═══ The input
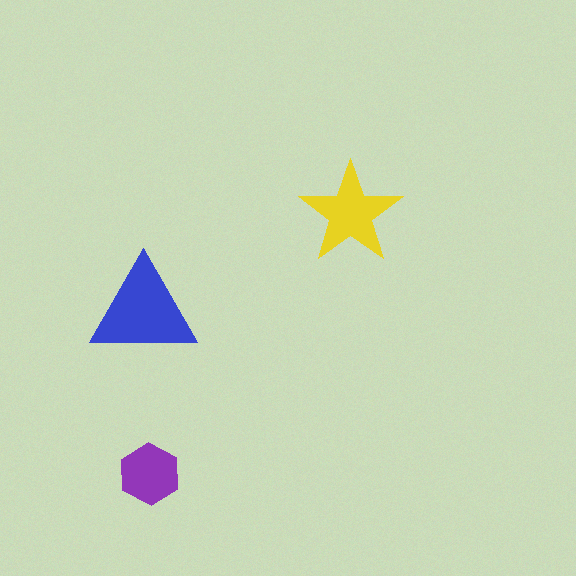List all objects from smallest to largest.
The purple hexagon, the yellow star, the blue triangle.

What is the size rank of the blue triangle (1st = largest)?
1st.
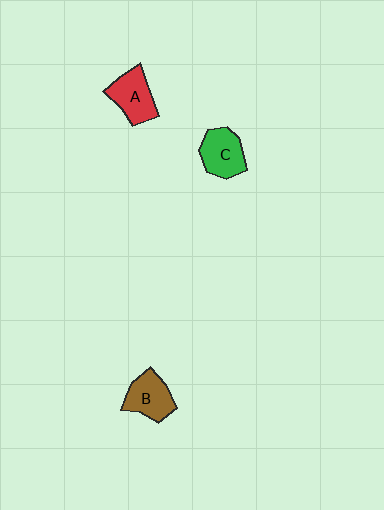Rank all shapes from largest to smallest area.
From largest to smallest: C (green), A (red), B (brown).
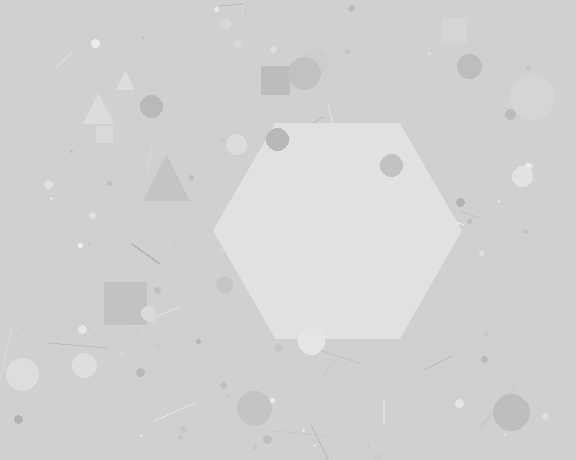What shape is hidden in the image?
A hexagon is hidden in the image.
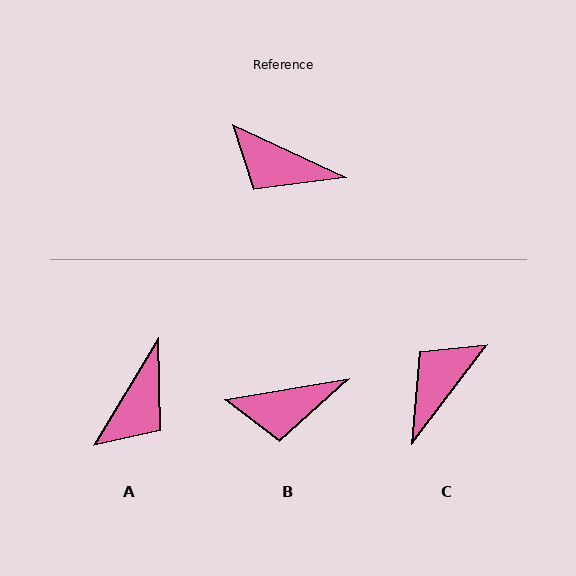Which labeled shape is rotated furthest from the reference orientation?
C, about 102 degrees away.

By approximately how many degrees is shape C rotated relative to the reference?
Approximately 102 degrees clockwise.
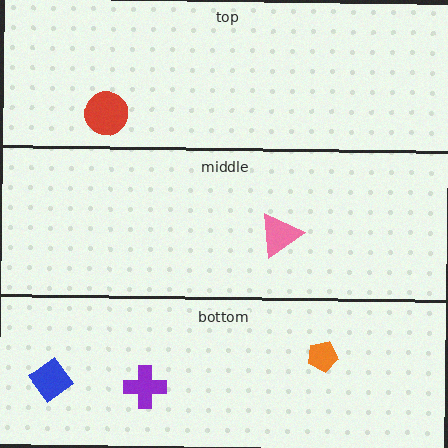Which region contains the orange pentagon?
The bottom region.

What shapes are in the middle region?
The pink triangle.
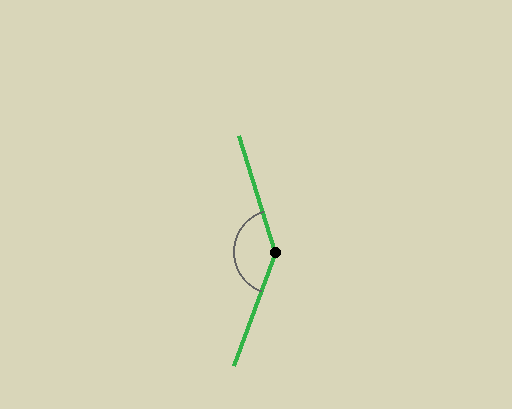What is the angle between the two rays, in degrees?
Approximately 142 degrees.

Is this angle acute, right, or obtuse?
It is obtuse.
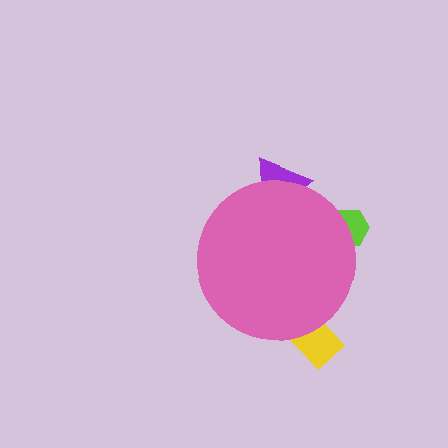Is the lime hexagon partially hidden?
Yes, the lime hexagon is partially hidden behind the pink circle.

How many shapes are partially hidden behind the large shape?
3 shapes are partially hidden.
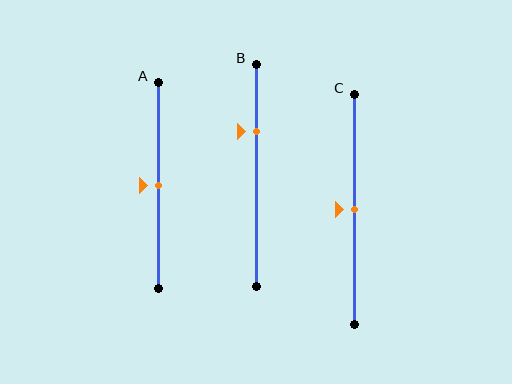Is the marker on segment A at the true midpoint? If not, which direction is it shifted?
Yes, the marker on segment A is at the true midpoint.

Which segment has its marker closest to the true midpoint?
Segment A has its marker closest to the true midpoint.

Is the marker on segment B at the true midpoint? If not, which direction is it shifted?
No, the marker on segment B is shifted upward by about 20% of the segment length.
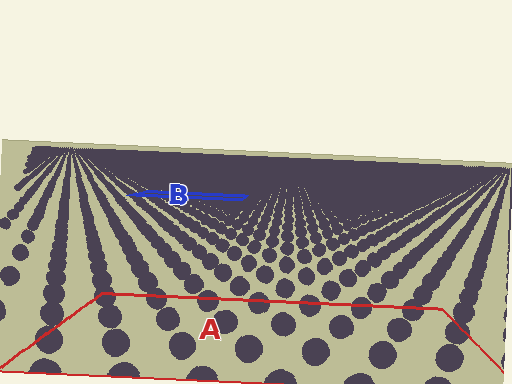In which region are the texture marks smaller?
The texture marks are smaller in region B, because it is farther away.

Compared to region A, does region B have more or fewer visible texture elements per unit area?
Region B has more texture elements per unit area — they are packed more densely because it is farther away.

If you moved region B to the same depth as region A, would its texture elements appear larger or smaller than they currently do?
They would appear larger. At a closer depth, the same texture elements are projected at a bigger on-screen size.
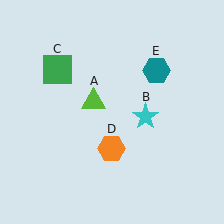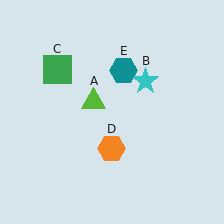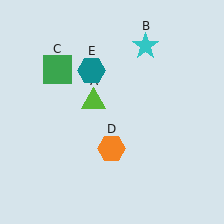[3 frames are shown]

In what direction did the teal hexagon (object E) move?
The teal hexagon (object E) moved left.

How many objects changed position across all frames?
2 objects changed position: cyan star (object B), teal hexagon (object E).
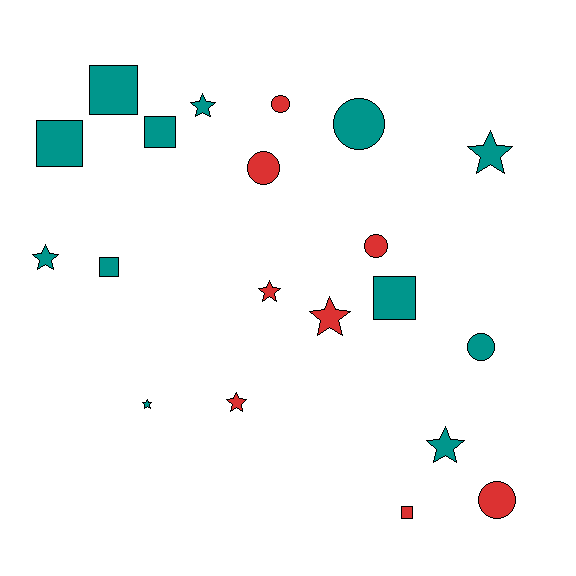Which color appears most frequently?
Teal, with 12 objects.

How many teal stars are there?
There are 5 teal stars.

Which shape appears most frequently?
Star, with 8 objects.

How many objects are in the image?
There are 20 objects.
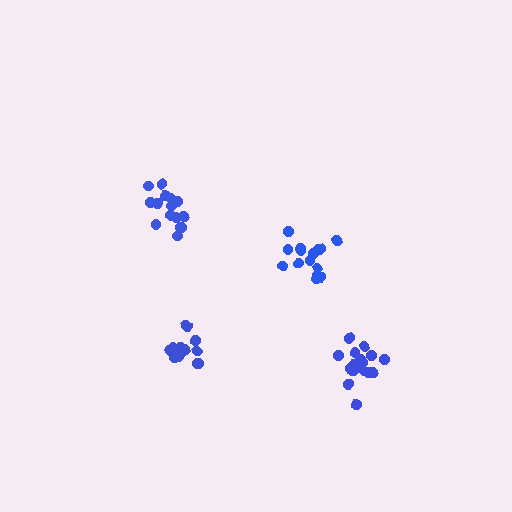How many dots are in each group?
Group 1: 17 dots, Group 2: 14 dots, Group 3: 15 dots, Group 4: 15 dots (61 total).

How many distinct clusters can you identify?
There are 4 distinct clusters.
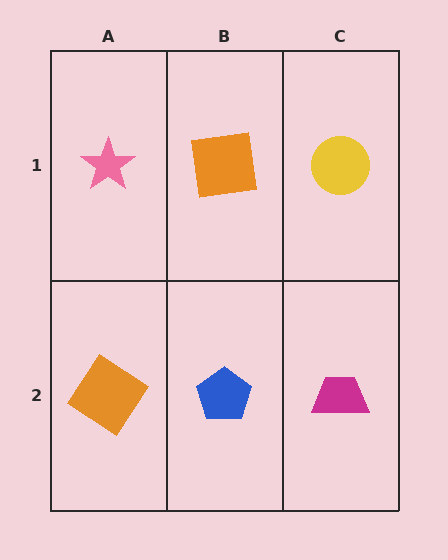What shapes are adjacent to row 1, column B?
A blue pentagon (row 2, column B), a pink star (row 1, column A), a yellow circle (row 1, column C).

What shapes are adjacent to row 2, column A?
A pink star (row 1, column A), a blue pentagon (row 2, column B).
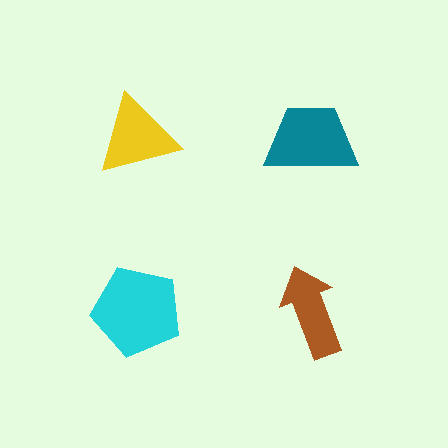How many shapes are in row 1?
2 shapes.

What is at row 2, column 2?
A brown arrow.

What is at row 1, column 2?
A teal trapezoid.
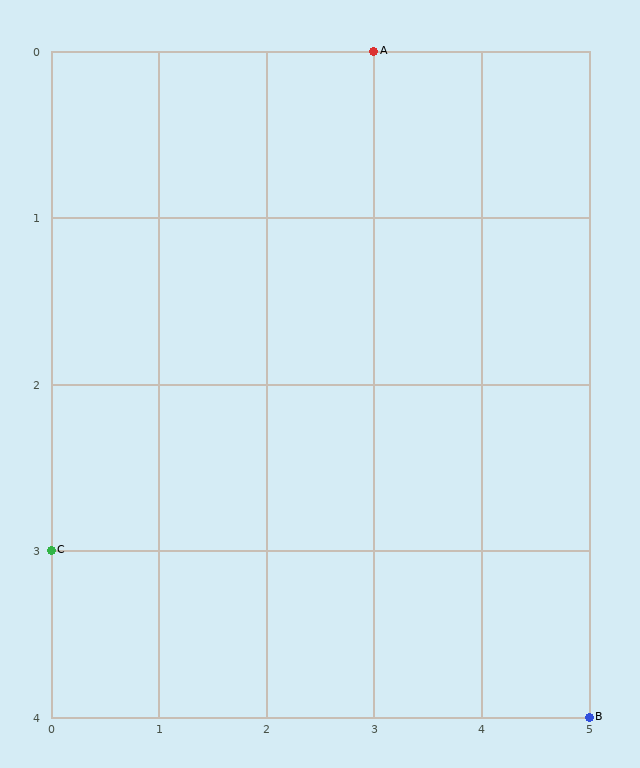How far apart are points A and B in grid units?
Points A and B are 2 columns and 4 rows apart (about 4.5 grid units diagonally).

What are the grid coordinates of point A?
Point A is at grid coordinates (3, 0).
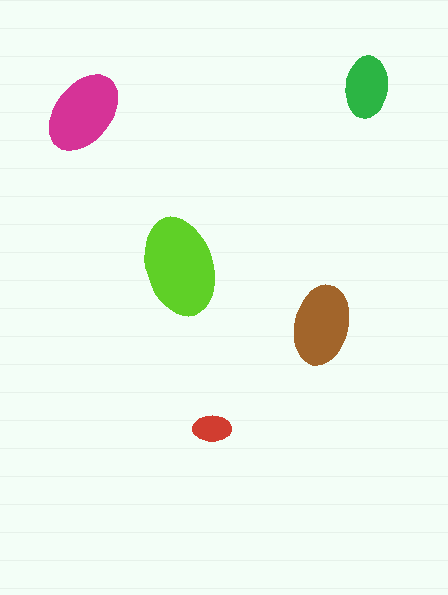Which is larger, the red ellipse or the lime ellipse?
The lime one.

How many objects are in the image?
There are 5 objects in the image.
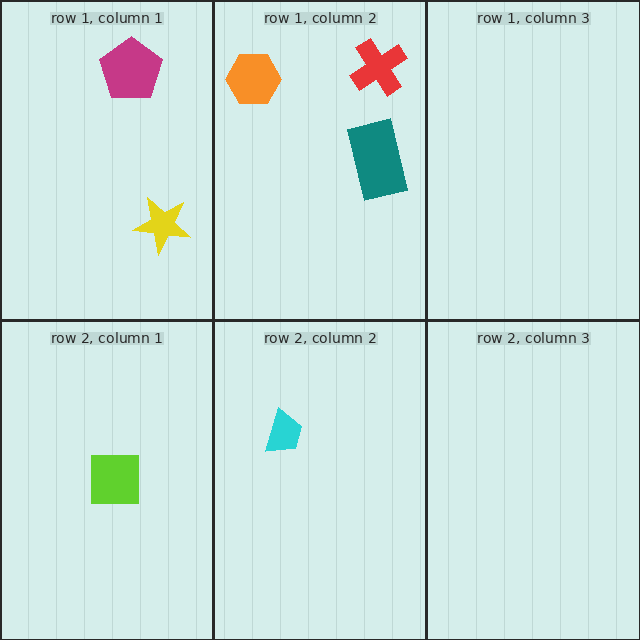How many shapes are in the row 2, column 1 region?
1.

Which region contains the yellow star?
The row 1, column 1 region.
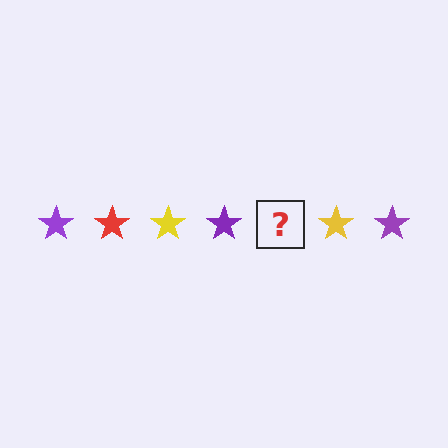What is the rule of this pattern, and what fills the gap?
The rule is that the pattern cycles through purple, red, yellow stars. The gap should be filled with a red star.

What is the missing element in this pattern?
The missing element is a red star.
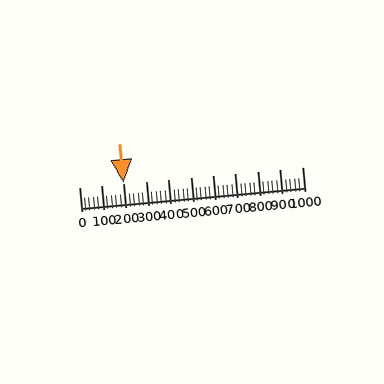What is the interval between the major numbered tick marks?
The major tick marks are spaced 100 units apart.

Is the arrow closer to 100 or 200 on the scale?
══════
▸ **Exercise task**: Restate the whole listing above exactly, except for its images.

▸ **Solution**:
List all objects from smallest to largest.
The purple hexagon, the yellow star, the blue triangle.

What is the size rank of the blue triangle (1st = largest)?
1st.
Rank all shapes from largest to smallest area.
From largest to smallest: C (green), A (red), B (brown).
What shape is hidden in the image?
A hexagon is hidden in the image.
Which labeled shape is rotated furthest from the reference orientation?
C, about 102 degrees away.

By approximately how many degrees is shape C rotated relative to the reference?
Approximately 102 degrees clockwise.
Which region contains the orange pentagon?
The bottom region.

What shapes are in the middle region?
The pink triangle.
What is the angle between the two rays, in degrees?
Approximately 142 degrees.

Is this angle acute, right, or obtuse?
It is obtuse.
Is the lime hexagon partially hidden?
Yes, the lime hexagon is partially hidden behind the pink circle.

How many shapes are partially hidden behind the large shape?
3 shapes are partially hidden.
Is the marker on segment A at the true midpoint? If not, which direction is it shifted?
Yes, the marker on segment A is at the true midpoint.

Which segment has its marker closest to the true midpoint?
Segment A has its marker closest to the true midpoint.

Is the marker on segment B at the true midpoint? If not, which direction is it shifted?
No, the marker on segment B is shifted upward by about 20% of the segment length.
In which region are the texture marks smaller?
The texture marks are smaller in region B, because it is farther away.

Compared to region A, does region B have more or fewer visible texture elements per unit area?
Region B has more texture elements per unit area — they are packed more densely because it is farther away.

If you moved region B to the same depth as region A, would its texture elements appear larger or smaller than they currently do?
They would appear larger. At a closer depth, the same texture elements are projected at a bigger on-screen size.
[3 frames are shown]

In what direction did the teal hexagon (object E) move?
The teal hexagon (object E) moved left.

How many objects changed position across all frames?
2 objects changed position: cyan star (object B), teal hexagon (object E).
Which color appears most frequently?
Teal, with 12 objects.

How many teal stars are there?
There are 5 teal stars.

Which shape appears most frequently?
Star, with 8 objects.

How many objects are in the image?
There are 20 objects.
How many dots are in each group?
Group 1: 17 dots, Group 2: 14 dots, Group 3: 15 dots, Group 4: 15 dots (61 total).

How many distinct clusters can you identify?
There are 4 distinct clusters.
What shapes are adjacent to row 1, column B?
A blue pentagon (row 2, column B), a pink star (row 1, column A), a yellow circle (row 1, column C).

What shapes are adjacent to row 2, column A?
A pink star (row 1, column A), a blue pentagon (row 2, column B).
How many shapes are in row 1?
2 shapes.

What is at row 2, column 2?
A brown arrow.

What is at row 1, column 2?
A teal trapezoid.
How far apart are points A and B in grid units?
Points A and B are 2 columns and 4 rows apart (about 4.5 grid units diagonally).

What are the grid coordinates of point A?
Point A is at grid coordinates (3, 0).
Which is larger, the red ellipse or the lime ellipse?
The lime one.

How many objects are in the image?
There are 5 objects in the image.
How many shapes are in the row 2, column 1 region?
1.

Which region contains the yellow star?
The row 1, column 1 region.
What is the rule of this pattern, and what fills the gap?
The rule is that the pattern cycles through purple, red, yellow stars. The gap should be filled with a red star.

What is the missing element in this pattern?
The missing element is a red star.
What is the interval between the major numbered tick marks?
The major tick marks are spaced 100 units apart.

Is the arrow closer to 100 or 200 on the scale?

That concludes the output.